---------- EXTRACTED MATERIAL

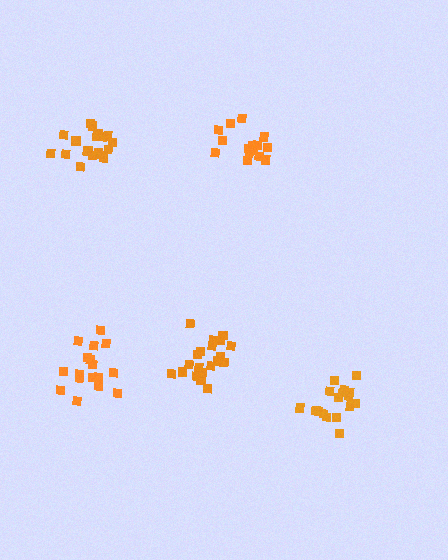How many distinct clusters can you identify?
There are 5 distinct clusters.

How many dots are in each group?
Group 1: 20 dots, Group 2: 20 dots, Group 3: 15 dots, Group 4: 17 dots, Group 5: 18 dots (90 total).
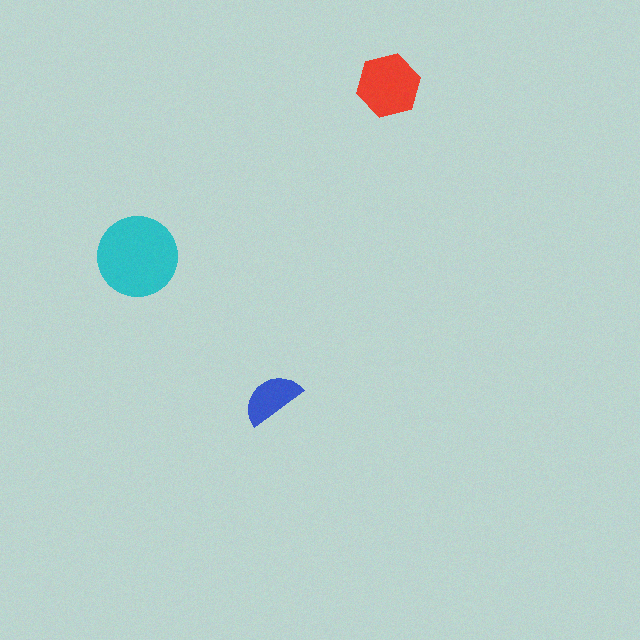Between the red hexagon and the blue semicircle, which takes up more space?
The red hexagon.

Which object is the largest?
The cyan circle.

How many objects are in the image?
There are 3 objects in the image.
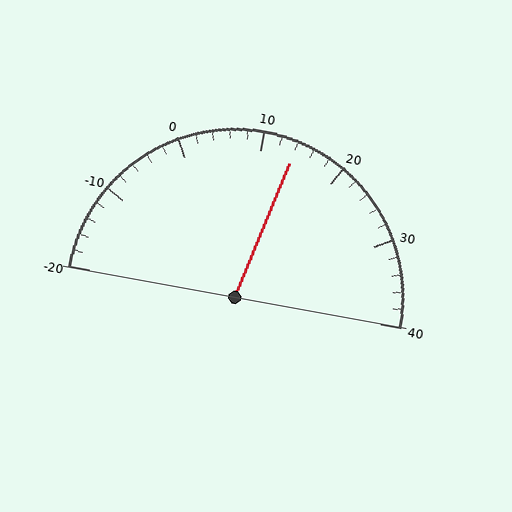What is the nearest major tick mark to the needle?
The nearest major tick mark is 10.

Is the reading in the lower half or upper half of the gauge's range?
The reading is in the upper half of the range (-20 to 40).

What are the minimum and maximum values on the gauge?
The gauge ranges from -20 to 40.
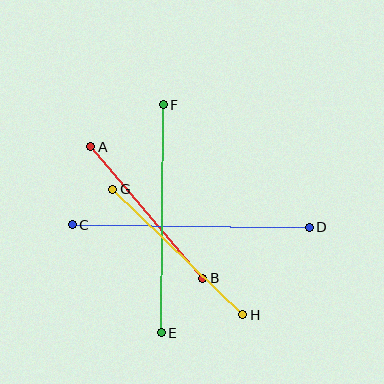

--------------------

AIM OF THE EXERCISE:
Quote every line of the records above exactly; no picture is to be copied.

FINAL RESULT:
How many distinct clusters can you identify?
There are 5 distinct clusters.

How many dots are in each group?
Group 1: 20 dots, Group 2: 20 dots, Group 3: 15 dots, Group 4: 17 dots, Group 5: 18 dots (90 total).
Between the red hexagon and the blue semicircle, which takes up more space?
The red hexagon.

Which object is the largest?
The cyan circle.

How many objects are in the image?
There are 3 objects in the image.
What is the nearest major tick mark to the needle?
The nearest major tick mark is 10.

Is the reading in the lower half or upper half of the gauge's range?
The reading is in the upper half of the range (-20 to 40).

What are the minimum and maximum values on the gauge?
The gauge ranges from -20 to 40.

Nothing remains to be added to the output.